• **Brief**
Omit every picture and return the rest of the data unaltered.
* begin Task inputs *
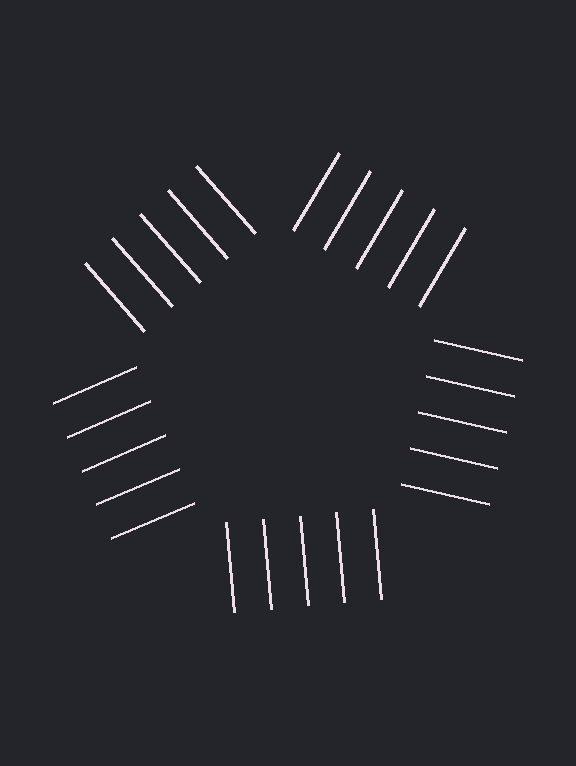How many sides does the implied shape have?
5 sides — the line-ends trace a pentagon.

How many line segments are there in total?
25 — 5 along each of the 5 edges.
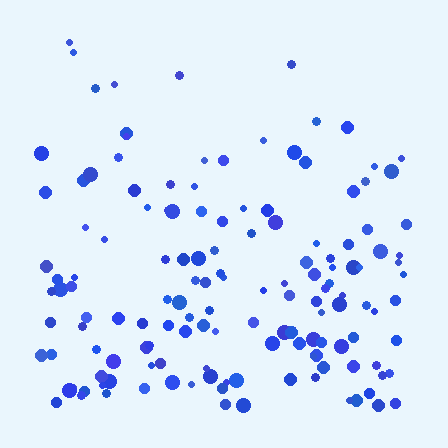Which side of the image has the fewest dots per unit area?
The top.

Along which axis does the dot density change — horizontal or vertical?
Vertical.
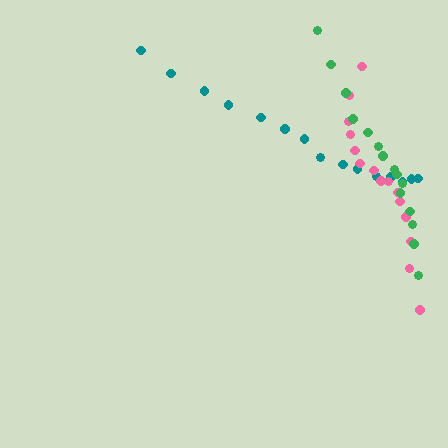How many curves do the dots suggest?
There are 3 distinct paths.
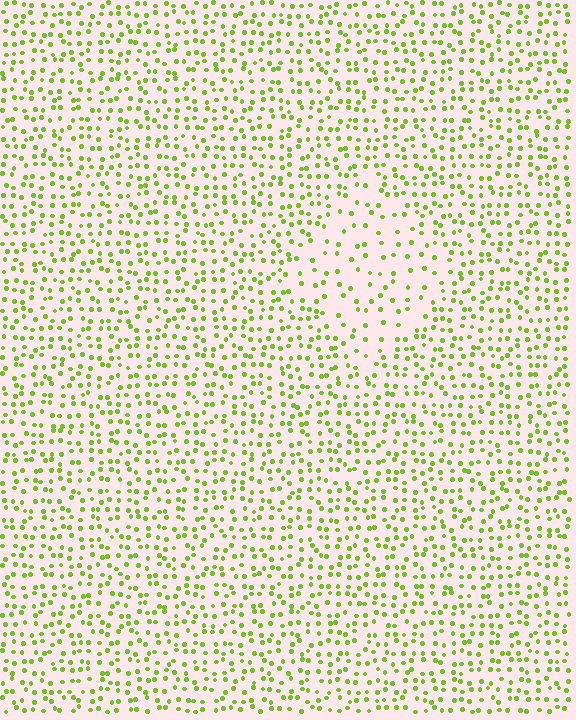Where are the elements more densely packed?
The elements are more densely packed outside the diamond boundary.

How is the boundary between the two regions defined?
The boundary is defined by a change in element density (approximately 2.1x ratio). All elements are the same color, size, and shape.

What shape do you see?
I see a diamond.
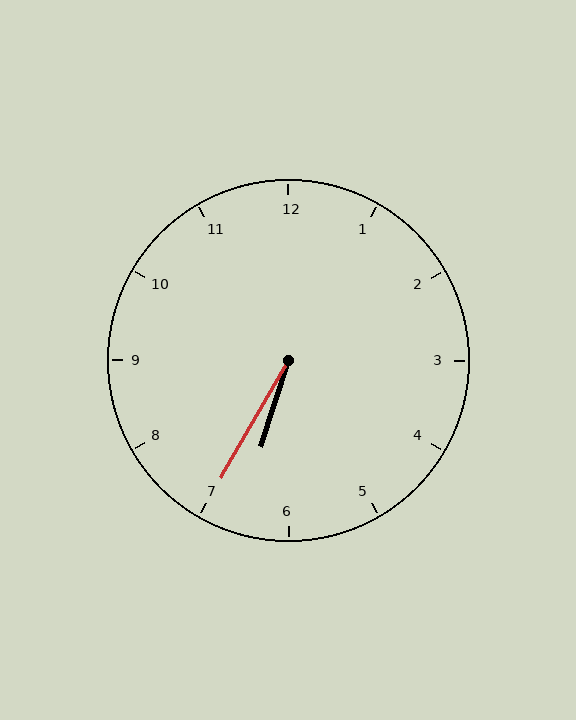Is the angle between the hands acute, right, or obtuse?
It is acute.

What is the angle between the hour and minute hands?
Approximately 12 degrees.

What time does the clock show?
6:35.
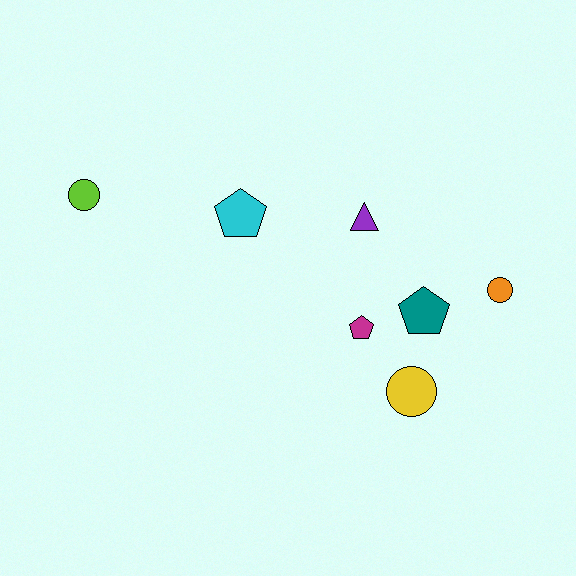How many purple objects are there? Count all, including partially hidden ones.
There is 1 purple object.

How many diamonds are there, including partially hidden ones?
There are no diamonds.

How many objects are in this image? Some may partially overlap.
There are 7 objects.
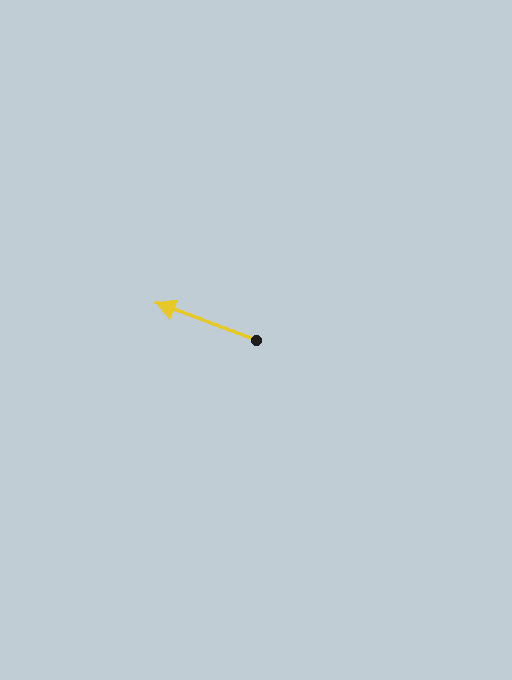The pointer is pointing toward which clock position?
Roughly 10 o'clock.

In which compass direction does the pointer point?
West.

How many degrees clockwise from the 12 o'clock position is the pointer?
Approximately 291 degrees.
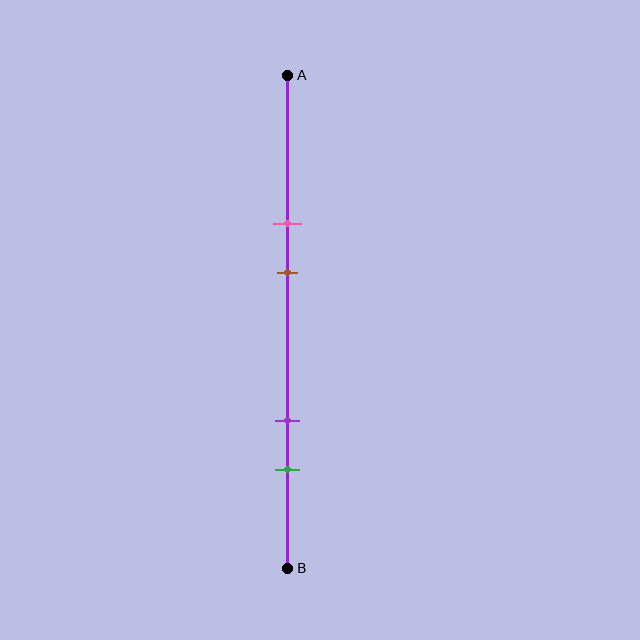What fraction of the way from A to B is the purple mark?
The purple mark is approximately 70% (0.7) of the way from A to B.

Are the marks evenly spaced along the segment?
No, the marks are not evenly spaced.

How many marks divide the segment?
There are 4 marks dividing the segment.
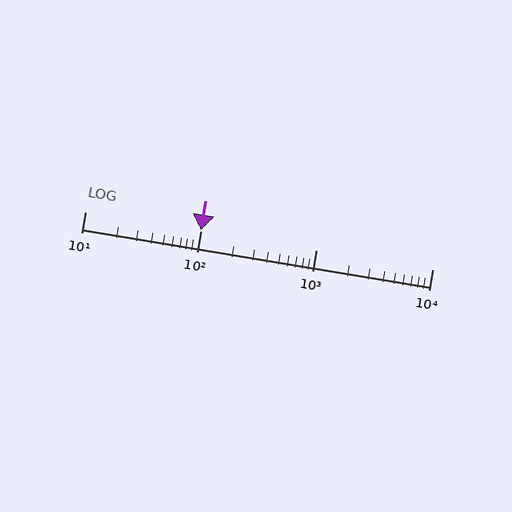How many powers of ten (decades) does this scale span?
The scale spans 3 decades, from 10 to 10000.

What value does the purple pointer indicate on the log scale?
The pointer indicates approximately 100.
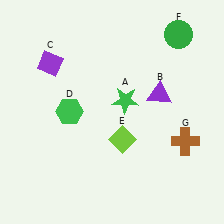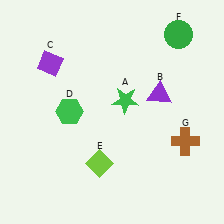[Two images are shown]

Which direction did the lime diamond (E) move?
The lime diamond (E) moved down and to the left.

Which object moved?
The lime diamond (E) moved down and to the left.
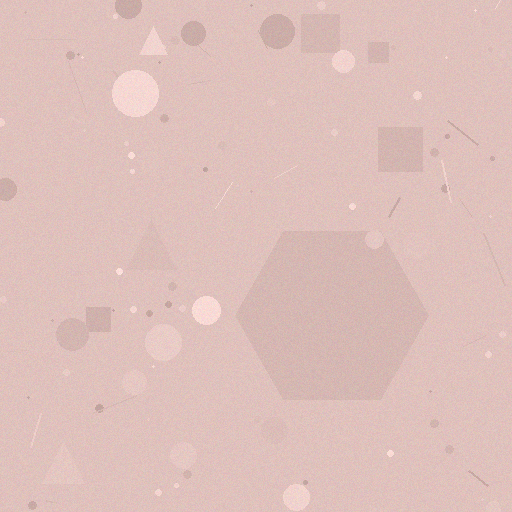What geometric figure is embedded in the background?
A hexagon is embedded in the background.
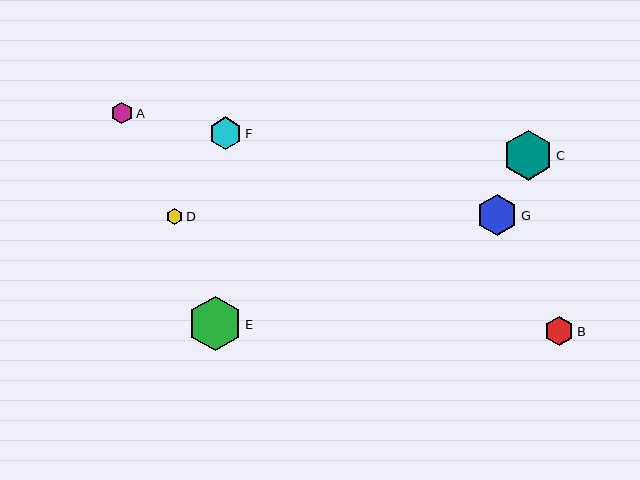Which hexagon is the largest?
Hexagon E is the largest with a size of approximately 54 pixels.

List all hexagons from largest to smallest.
From largest to smallest: E, C, G, F, B, A, D.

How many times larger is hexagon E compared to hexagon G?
Hexagon E is approximately 1.3 times the size of hexagon G.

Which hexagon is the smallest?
Hexagon D is the smallest with a size of approximately 16 pixels.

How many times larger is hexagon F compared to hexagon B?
Hexagon F is approximately 1.1 times the size of hexagon B.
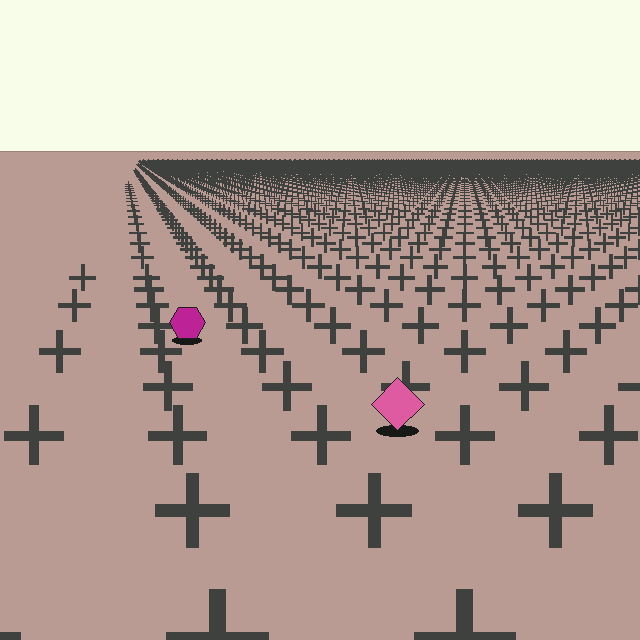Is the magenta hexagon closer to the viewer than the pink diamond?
No. The pink diamond is closer — you can tell from the texture gradient: the ground texture is coarser near it.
* end Task inputs *
• **Complete answer**
How many sides does the implied shape have?
5 sides — the line-ends trace a pentagon.

How many line segments are there in total?
25 — 5 along each of the 5 edges.
Which side of the image has the fewest dots per unit area?
The top.

Along which axis does the dot density change — horizontal or vertical?
Vertical.
How many curves do the dots suggest?
There are 3 distinct paths.
Where are the elements more densely packed?
The elements are more densely packed outside the diamond boundary.

How is the boundary between the two regions defined?
The boundary is defined by a change in element density (approximately 2.1x ratio). All elements are the same color, size, and shape.

What shape do you see?
I see a diamond.
Is the angle between the hands acute, right, or obtuse?
It is acute.

What is the angle between the hour and minute hands?
Approximately 12 degrees.

What time does the clock show?
6:35.
How many purple objects are there? Count all, including partially hidden ones.
There is 1 purple object.

How many diamonds are there, including partially hidden ones?
There are no diamonds.

How many objects are in this image? Some may partially overlap.
There are 7 objects.
The pointer is pointing toward which clock position?
Roughly 10 o'clock.

In which compass direction does the pointer point?
West.

How many degrees clockwise from the 12 o'clock position is the pointer?
Approximately 291 degrees.
What fraction of the way from A to B is the purple mark?
The purple mark is approximately 70% (0.7) of the way from A to B.

Are the marks evenly spaced along the segment?
No, the marks are not evenly spaced.

How many marks divide the segment?
There are 4 marks dividing the segment.
How many powers of ten (decades) does this scale span?
The scale spans 3 decades, from 10 to 10000.

What value does the purple pointer indicate on the log scale?
The pointer indicates approximately 100.
[Two images are shown]

Which direction did the lime diamond (E) move?
The lime diamond (E) moved down and to the left.

Which object moved?
The lime diamond (E) moved down and to the left.
What geometric figure is embedded in the background?
A hexagon is embedded in the background.
Which hexagon is the largest?
Hexagon E is the largest with a size of approximately 54 pixels.

List all hexagons from largest to smallest.
From largest to smallest: E, C, G, F, B, A, D.

How many times larger is hexagon E compared to hexagon G?
Hexagon E is approximately 1.3 times the size of hexagon G.

Which hexagon is the smallest?
Hexagon D is the smallest with a size of approximately 16 pixels.

How many times larger is hexagon F compared to hexagon B?
Hexagon F is approximately 1.1 times the size of hexagon B.
Is the magenta hexagon closer to the viewer than the pink diamond?
No. The pink diamond is closer — you can tell from the texture gradient: the ground texture is coarser near it.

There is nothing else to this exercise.